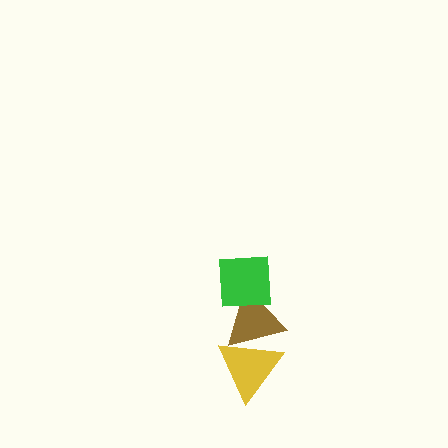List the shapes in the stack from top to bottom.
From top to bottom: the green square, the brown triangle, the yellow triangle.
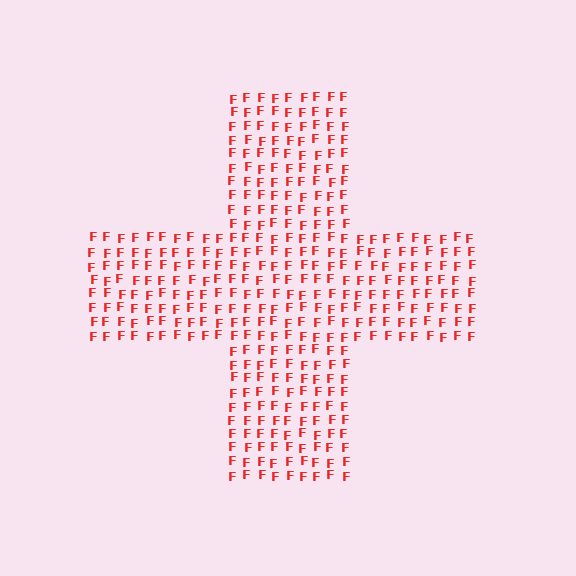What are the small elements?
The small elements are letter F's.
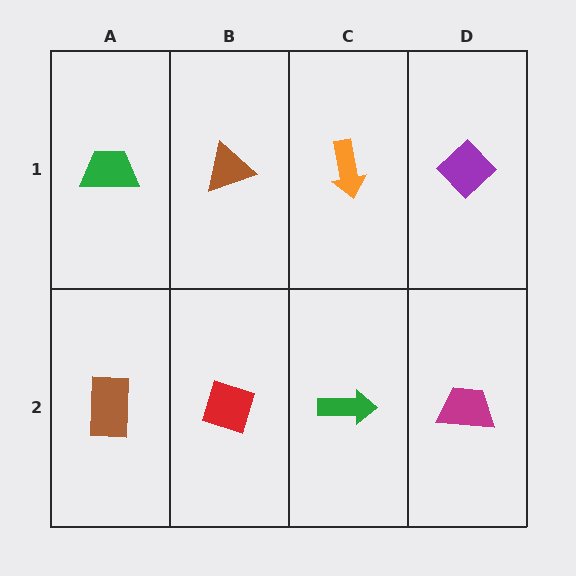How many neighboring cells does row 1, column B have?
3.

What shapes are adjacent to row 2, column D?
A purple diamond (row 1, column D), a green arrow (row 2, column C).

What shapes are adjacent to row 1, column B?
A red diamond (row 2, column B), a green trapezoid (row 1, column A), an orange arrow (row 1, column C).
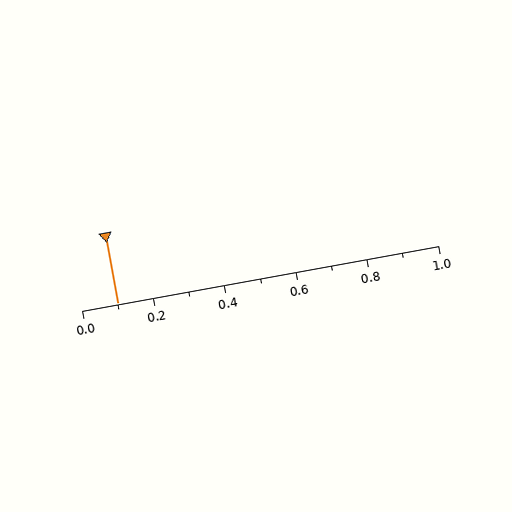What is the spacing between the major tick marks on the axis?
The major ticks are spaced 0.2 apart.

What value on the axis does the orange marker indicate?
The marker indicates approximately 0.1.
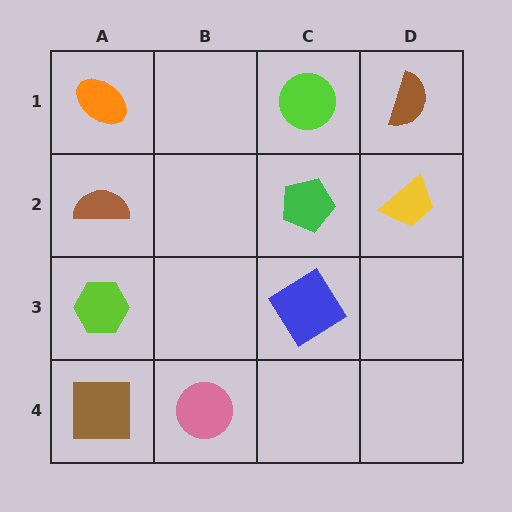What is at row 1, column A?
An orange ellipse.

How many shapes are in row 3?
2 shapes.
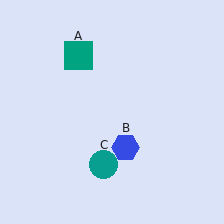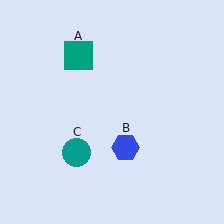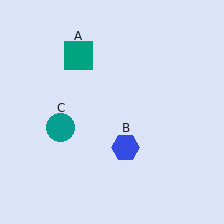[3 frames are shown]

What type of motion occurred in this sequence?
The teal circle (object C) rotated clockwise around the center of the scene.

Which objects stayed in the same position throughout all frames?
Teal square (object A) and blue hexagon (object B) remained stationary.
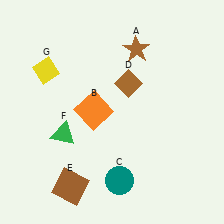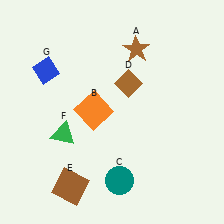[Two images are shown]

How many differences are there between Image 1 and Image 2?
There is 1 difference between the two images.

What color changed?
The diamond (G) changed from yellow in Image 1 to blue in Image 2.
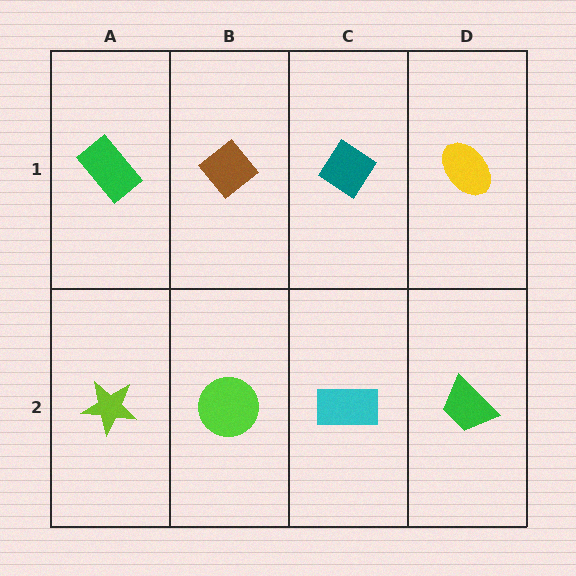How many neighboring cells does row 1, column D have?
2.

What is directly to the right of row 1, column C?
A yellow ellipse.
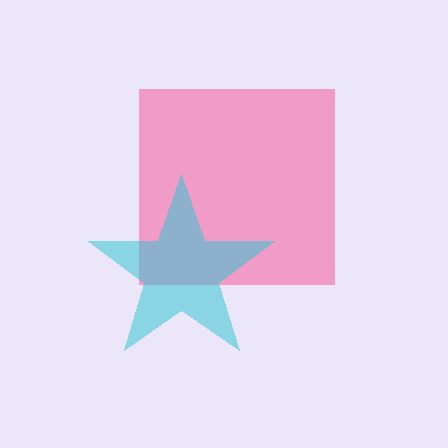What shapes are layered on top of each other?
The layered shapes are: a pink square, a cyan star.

--

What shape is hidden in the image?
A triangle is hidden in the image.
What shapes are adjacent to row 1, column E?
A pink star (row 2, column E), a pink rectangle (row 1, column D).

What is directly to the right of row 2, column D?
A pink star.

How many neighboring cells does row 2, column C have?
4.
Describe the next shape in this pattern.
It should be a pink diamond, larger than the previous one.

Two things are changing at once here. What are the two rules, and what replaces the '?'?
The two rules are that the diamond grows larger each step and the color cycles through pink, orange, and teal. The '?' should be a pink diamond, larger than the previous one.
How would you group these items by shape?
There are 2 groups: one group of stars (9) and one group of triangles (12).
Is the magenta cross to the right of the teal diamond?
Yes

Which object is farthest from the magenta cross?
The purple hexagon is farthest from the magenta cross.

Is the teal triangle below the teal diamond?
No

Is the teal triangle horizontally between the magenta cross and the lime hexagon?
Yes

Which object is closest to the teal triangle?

▶ _PROBLEM STATEMENT_
Set down again, exactly, every line above from the one with "How many shapes are in row 3?" down to the one with "[Two images are shown]", both ends included. No pictures, and nothing else.

▶ _REPLY TO THE TASK_
How many shapes are in row 3?
2 shapes.
[3 frames are shown]

What type of motion occurred in this sequence?
The teal circle (object C) rotated clockwise around the center of the scene.

Which objects stayed in the same position throughout all frames?
Teal square (object A) and blue hexagon (object B) remained stationary.
[Two images are shown]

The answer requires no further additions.